— START Records supplied —

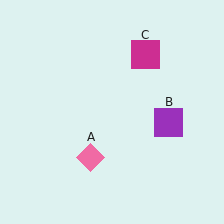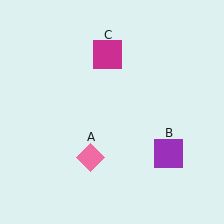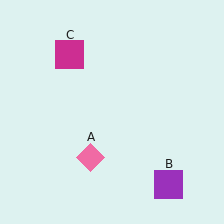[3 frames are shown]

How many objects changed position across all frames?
2 objects changed position: purple square (object B), magenta square (object C).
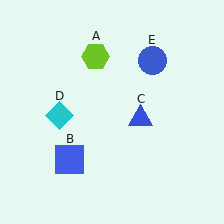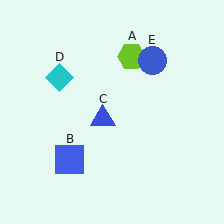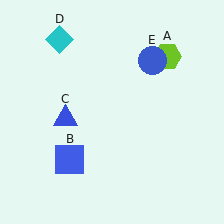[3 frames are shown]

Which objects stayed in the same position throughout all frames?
Blue square (object B) and blue circle (object E) remained stationary.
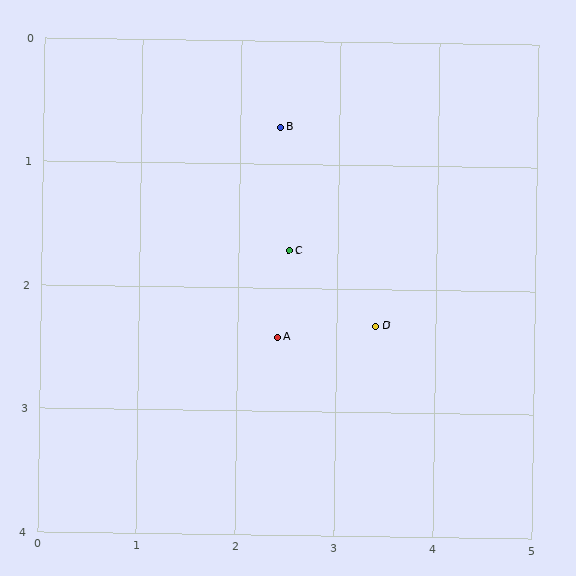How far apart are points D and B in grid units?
Points D and B are about 1.9 grid units apart.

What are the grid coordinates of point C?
Point C is at approximately (2.5, 1.7).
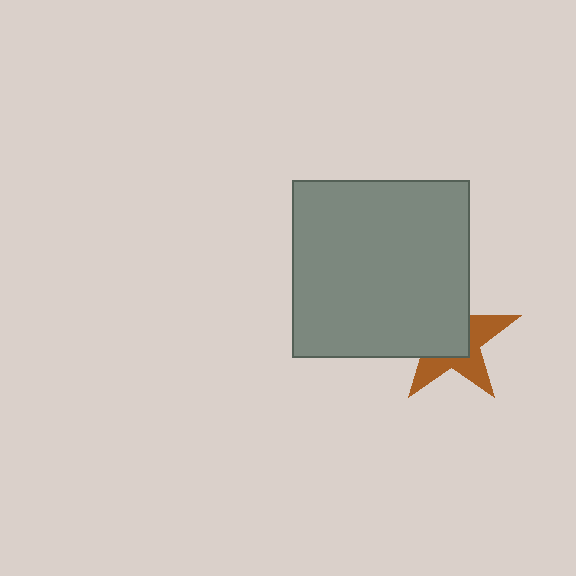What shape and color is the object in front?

— END Records supplied —

→ **What to produce**
Your task is to reproduce all of the material exactly. The pictures stay out.

→ **Exercise answer**
[3 frames are shown]

How many objects changed position across all frames?
2 objects changed position: purple square (object B), magenta square (object C).
[3 frames are shown]

Which objects stayed in the same position throughout all frames?
Blue square (object B) and blue circle (object E) remained stationary.
How far apart are points D and B in grid units?
Points D and B are about 1.9 grid units apart.

What are the grid coordinates of point C?
Point C is at approximately (2.5, 1.7).
What shape and color is the object in front?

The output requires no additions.